* Begin Data for the task *

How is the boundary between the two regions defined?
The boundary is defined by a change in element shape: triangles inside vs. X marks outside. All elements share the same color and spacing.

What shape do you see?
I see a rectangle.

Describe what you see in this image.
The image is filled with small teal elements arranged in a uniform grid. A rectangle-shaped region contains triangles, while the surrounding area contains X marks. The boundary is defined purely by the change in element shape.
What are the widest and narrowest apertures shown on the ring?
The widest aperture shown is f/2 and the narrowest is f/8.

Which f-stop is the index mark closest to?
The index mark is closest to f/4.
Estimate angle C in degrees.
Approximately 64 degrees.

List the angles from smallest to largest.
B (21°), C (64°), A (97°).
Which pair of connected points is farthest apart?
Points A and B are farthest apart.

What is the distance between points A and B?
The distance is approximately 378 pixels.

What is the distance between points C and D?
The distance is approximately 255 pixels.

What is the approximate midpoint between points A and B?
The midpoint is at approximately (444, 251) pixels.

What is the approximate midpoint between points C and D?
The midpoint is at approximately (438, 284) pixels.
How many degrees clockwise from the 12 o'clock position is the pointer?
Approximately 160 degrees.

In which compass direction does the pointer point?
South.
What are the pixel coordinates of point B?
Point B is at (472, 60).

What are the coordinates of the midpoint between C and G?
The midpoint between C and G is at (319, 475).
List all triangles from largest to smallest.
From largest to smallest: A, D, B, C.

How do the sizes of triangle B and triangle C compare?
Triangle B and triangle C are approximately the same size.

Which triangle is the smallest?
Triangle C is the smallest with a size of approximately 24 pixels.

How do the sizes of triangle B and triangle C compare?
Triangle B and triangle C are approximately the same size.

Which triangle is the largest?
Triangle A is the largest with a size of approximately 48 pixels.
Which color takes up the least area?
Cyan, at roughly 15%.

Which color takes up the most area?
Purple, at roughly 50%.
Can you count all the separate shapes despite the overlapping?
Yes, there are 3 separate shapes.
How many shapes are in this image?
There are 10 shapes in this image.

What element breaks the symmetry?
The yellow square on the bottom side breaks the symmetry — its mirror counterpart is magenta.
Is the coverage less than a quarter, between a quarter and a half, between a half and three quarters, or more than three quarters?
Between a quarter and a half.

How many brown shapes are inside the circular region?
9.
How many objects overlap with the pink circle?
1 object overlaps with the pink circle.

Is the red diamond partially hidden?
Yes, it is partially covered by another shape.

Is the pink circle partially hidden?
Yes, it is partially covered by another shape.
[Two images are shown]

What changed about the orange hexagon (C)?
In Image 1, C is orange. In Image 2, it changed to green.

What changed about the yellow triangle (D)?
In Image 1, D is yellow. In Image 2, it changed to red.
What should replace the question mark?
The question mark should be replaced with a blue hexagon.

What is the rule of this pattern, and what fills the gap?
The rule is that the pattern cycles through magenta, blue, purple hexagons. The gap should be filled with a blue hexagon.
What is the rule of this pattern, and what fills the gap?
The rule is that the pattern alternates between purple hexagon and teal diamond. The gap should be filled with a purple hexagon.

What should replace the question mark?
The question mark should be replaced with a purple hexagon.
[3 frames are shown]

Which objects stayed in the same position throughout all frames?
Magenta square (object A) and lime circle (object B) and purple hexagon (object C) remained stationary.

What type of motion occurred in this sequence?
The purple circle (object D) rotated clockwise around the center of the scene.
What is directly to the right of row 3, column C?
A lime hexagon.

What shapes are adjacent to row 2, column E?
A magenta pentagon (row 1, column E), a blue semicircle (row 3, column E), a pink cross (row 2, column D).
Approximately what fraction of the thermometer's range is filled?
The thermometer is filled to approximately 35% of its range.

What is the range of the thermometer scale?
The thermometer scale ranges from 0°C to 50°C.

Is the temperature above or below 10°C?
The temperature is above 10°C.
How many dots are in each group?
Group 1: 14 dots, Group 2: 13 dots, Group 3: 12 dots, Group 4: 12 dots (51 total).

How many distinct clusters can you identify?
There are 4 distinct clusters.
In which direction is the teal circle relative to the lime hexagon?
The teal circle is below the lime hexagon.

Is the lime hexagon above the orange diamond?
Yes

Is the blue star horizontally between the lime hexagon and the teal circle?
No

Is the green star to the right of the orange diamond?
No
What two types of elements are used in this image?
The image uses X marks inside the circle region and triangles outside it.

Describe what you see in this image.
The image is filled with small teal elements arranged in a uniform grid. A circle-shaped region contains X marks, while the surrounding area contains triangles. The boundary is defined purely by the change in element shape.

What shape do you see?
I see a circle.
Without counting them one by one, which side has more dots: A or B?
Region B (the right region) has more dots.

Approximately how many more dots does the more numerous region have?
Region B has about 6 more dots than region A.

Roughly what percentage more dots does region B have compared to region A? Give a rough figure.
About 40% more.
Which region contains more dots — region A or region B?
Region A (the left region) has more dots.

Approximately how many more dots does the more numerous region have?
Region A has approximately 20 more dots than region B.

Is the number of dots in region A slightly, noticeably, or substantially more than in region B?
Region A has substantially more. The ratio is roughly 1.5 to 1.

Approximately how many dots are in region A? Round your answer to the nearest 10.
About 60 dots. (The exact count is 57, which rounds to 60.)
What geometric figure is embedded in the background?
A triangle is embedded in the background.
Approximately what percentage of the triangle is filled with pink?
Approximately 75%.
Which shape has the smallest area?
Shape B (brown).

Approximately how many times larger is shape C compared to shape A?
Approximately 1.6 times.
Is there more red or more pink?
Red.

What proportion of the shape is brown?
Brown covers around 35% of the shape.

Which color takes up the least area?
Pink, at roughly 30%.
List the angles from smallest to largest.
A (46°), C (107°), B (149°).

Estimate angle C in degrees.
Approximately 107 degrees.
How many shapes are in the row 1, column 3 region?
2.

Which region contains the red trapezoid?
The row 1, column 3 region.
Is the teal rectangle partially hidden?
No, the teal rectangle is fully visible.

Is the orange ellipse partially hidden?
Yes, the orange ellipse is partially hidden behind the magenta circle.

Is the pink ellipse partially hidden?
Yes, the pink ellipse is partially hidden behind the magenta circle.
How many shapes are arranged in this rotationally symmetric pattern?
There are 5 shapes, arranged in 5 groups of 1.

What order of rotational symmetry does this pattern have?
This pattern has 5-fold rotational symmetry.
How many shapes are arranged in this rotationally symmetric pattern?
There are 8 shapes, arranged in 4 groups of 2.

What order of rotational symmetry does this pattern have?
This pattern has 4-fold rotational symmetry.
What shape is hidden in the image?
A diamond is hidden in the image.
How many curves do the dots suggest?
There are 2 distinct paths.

* End Data for the task *

* [What this task involves]: Faithfully copy every entry, leaving nothing out.

* [The response]:
How is the boundary between the two regions defined?
The boundary is defined by a change in element shape: triangles inside vs. X marks outside. All elements share the same color and spacing.

What shape do you see?
I see a rectangle.

Describe what you see in this image.
The image is filled with small teal elements arranged in a uniform grid. A rectangle-shaped region contains triangles, while the surrounding area contains X marks. The boundary is defined purely by the change in element shape.
What are the widest and narrowest apertures shown on the ring?
The widest aperture shown is f/2 and the narrowest is f/8.

Which f-stop is the index mark closest to?
The index mark is closest to f/4.
Estimate angle C in degrees.
Approximately 64 degrees.

List the angles from smallest to largest.
B (21°), C (64°), A (97°).
Which pair of connected points is farthest apart?
Points A and B are farthest apart.

What is the distance between points A and B?
The distance is approximately 378 pixels.

What is the distance between points C and D?
The distance is approximately 255 pixels.

What is the approximate midpoint between points A and B?
The midpoint is at approximately (444, 251) pixels.

What is the approximate midpoint between points C and D?
The midpoint is at approximately (438, 284) pixels.
How many degrees clockwise from the 12 o'clock position is the pointer?
Approximately 160 degrees.

In which compass direction does the pointer point?
South.
What are the pixel coordinates of point B?
Point B is at (472, 60).

What are the coordinates of the midpoint between C and G?
The midpoint between C and G is at (319, 475).
List all triangles from largest to smallest.
From largest to smallest: A, D, B, C.

How do the sizes of triangle B and triangle C compare?
Triangle B and triangle C are approximately the same size.

Which triangle is the smallest?
Triangle C is the smallest with a size of approximately 24 pixels.

How do the sizes of triangle B and triangle C compare?
Triangle B and triangle C are approximately the same size.

Which triangle is the largest?
Triangle A is the largest with a size of approximately 48 pixels.
Which color takes up the least area?
Cyan, at roughly 15%.

Which color takes up the most area?
Purple, at roughly 50%.
Can you count all the separate shapes despite the overlapping?
Yes, there are 3 separate shapes.
How many shapes are in this image?
There are 10 shapes in this image.

What element breaks the symmetry?
The yellow square on the bottom side breaks the symmetry — its mirror counterpart is magenta.
Is the coverage less than a quarter, between a quarter and a half, between a half and three quarters, or more than three quarters?
Between a quarter and a half.

How many brown shapes are inside the circular region?
9.
How many objects overlap with the pink circle?
1 object overlaps with the pink circle.

Is the red diamond partially hidden?
Yes, it is partially covered by another shape.

Is the pink circle partially hidden?
Yes, it is partially covered by another shape.
[Two images are shown]

What changed about the orange hexagon (C)?
In Image 1, C is orange. In Image 2, it changed to green.

What changed about the yellow triangle (D)?
In Image 1, D is yellow. In Image 2, it changed to red.
What should replace the question mark?
The question mark should be replaced with a blue hexagon.

What is the rule of this pattern, and what fills the gap?
The rule is that the pattern cycles through magenta, blue, purple hexagons. The gap should be filled with a blue hexagon.
What is the rule of this pattern, and what fills the gap?
The rule is that the pattern alternates between purple hexagon and teal diamond. The gap should be filled with a purple hexagon.

What should replace the question mark?
The question mark should be replaced with a purple hexagon.
[3 frames are shown]

Which objects stayed in the same position throughout all frames?
Magenta square (object A) and lime circle (object B) and purple hexagon (object C) remained stationary.

What type of motion occurred in this sequence?
The purple circle (object D) rotated clockwise around the center of the scene.
What is directly to the right of row 3, column C?
A lime hexagon.

What shapes are adjacent to row 2, column E?
A magenta pentagon (row 1, column E), a blue semicircle (row 3, column E), a pink cross (row 2, column D).
Approximately what fraction of the thermometer's range is filled?
The thermometer is filled to approximately 35% of its range.

What is the range of the thermometer scale?
The thermometer scale ranges from 0°C to 50°C.

Is the temperature above or below 10°C?
The temperature is above 10°C.
How many dots are in each group?
Group 1: 14 dots, Group 2: 13 dots, Group 3: 12 dots, Group 4: 12 dots (51 total).

How many distinct clusters can you identify?
There are 4 distinct clusters.
In which direction is the teal circle relative to the lime hexagon?
The teal circle is below the lime hexagon.

Is the lime hexagon above the orange diamond?
Yes

Is the blue star horizontally between the lime hexagon and the teal circle?
No

Is the green star to the right of the orange diamond?
No
What two types of elements are used in this image?
The image uses X marks inside the circle region and triangles outside it.

Describe what you see in this image.
The image is filled with small teal elements arranged in a uniform grid. A circle-shaped region contains X marks, while the surrounding area contains triangles. The boundary is defined purely by the change in element shape.

What shape do you see?
I see a circle.
Without counting them one by one, which side has more dots: A or B?
Region B (the right region) has more dots.

Approximately how many more dots does the more numerous region have?
Region B has about 6 more dots than region A.

Roughly what percentage more dots does region B have compared to region A? Give a rough figure.
About 40% more.
Which region contains more dots — region A or region B?
Region A (the left region) has more dots.

Approximately how many more dots does the more numerous region have?
Region A has approximately 20 more dots than region B.

Is the number of dots in region A slightly, noticeably, or substantially more than in region B?
Region A has substantially more. The ratio is roughly 1.5 to 1.

Approximately how many dots are in region A? Round your answer to the nearest 10.
About 60 dots. (The exact count is 57, which rounds to 60.)
What geometric figure is embedded in the background?
A triangle is embedded in the background.
Approximately what percentage of the triangle is filled with pink?
Approximately 75%.
Which shape has the smallest area?
Shape B (brown).

Approximately how many times larger is shape C compared to shape A?
Approximately 1.6 times.
Is there more red or more pink?
Red.

What proportion of the shape is brown?
Brown covers around 35% of the shape.

Which color takes up the least area?
Pink, at roughly 30%.
List the angles from smallest to largest.
A (46°), C (107°), B (149°).

Estimate angle C in degrees.
Approximately 107 degrees.
How many shapes are in the row 1, column 3 region?
2.

Which region contains the red trapezoid?
The row 1, column 3 region.
Is the teal rectangle partially hidden?
No, the teal rectangle is fully visible.

Is the orange ellipse partially hidden?
Yes, the orange ellipse is partially hidden behind the magenta circle.

Is the pink ellipse partially hidden?
Yes, the pink ellipse is partially hidden behind the magenta circle.
How many shapes are arranged in this rotationally symmetric pattern?
There are 5 shapes, arranged in 5 groups of 1.

What order of rotational symmetry does this pattern have?
This pattern has 5-fold rotational symmetry.
How many shapes are arranged in this rotationally symmetric pattern?
There are 8 shapes, arranged in 4 groups of 2.

What order of rotational symmetry does this pattern have?
This pattern has 4-fold rotational symmetry.
What shape is hidden in the image?
A diamond is hidden in the image.
How many curves do the dots suggest?
There are 2 distinct paths.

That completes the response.